**Records to use:**
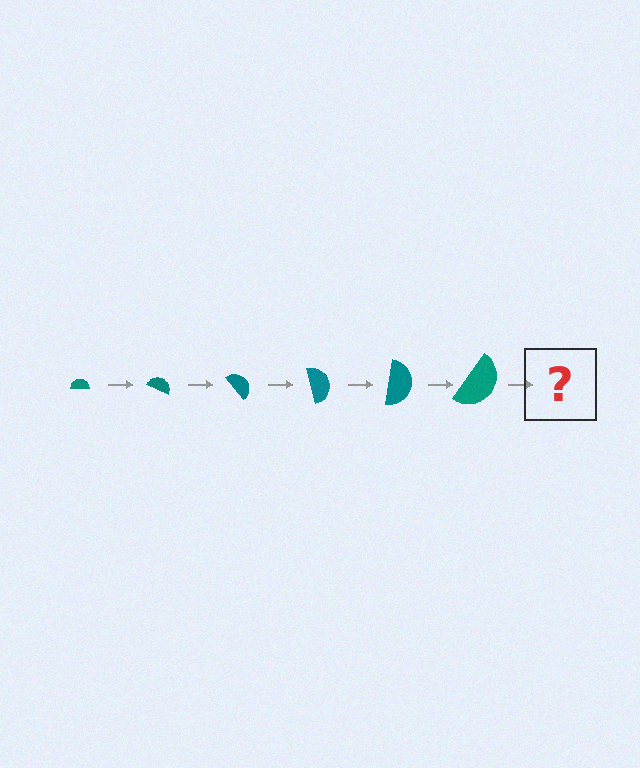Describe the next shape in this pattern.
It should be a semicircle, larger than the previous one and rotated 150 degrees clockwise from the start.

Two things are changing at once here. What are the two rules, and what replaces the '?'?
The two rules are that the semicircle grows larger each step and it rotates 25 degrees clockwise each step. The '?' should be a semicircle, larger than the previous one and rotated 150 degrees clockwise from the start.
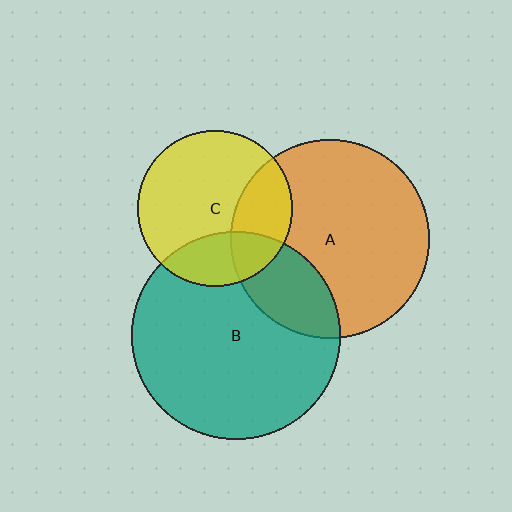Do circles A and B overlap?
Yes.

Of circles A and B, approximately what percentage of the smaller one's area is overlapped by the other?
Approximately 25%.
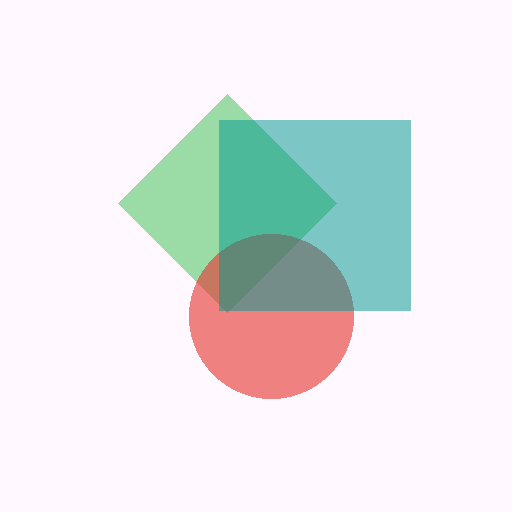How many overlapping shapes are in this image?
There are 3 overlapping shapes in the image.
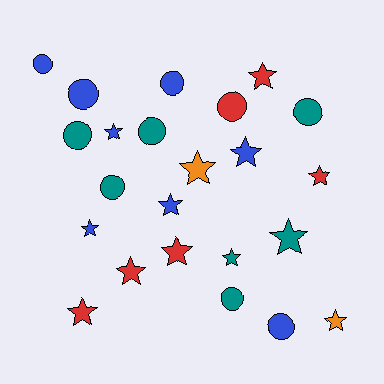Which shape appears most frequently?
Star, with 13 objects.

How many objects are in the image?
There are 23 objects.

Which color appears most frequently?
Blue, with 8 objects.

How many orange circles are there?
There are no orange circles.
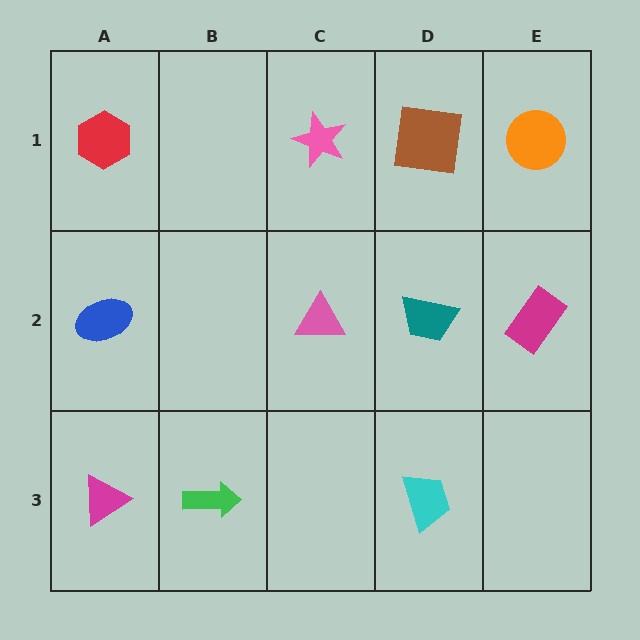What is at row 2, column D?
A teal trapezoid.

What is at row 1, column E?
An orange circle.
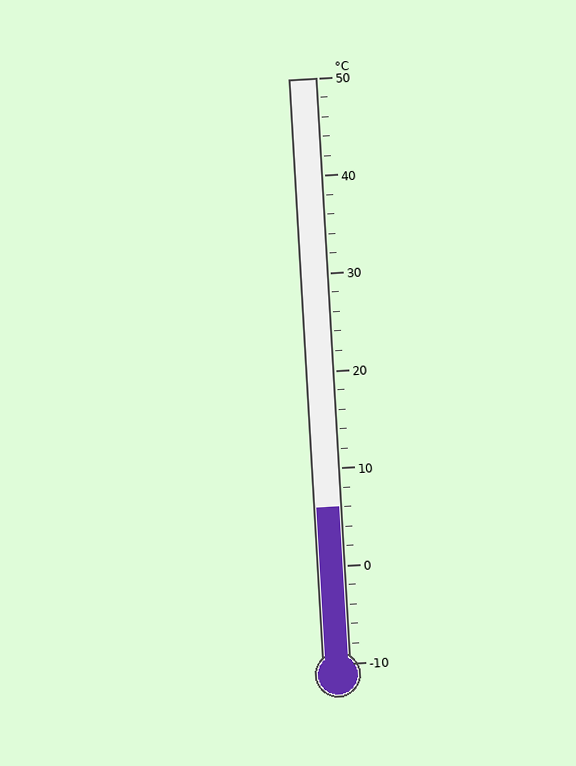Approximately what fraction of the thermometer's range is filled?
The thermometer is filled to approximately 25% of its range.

**Directive:** Write out the full set of lines verbatim, without the pictures.

**Finished answer:**
Describe the next shape in this pattern.
It should be a semicircle, larger than the previous one and rotated 150 degrees clockwise from the start.

Two things are changing at once here. What are the two rules, and what replaces the '?'?
The two rules are that the semicircle grows larger each step and it rotates 25 degrees clockwise each step. The '?' should be a semicircle, larger than the previous one and rotated 150 degrees clockwise from the start.
Do circles A and B overlap?
Yes.

Of circles A and B, approximately what percentage of the smaller one's area is overlapped by the other?
Approximately 25%.
How many overlapping shapes are in this image?
There are 3 overlapping shapes in the image.
Which shape appears most frequently?
Star, with 13 objects.

How many objects are in the image?
There are 23 objects.

Which color appears most frequently?
Blue, with 8 objects.

How many orange circles are there?
There are no orange circles.
What is at row 2, column D?
A teal trapezoid.

What is at row 1, column E?
An orange circle.
Approximately what fraction of the thermometer's range is filled?
The thermometer is filled to approximately 25% of its range.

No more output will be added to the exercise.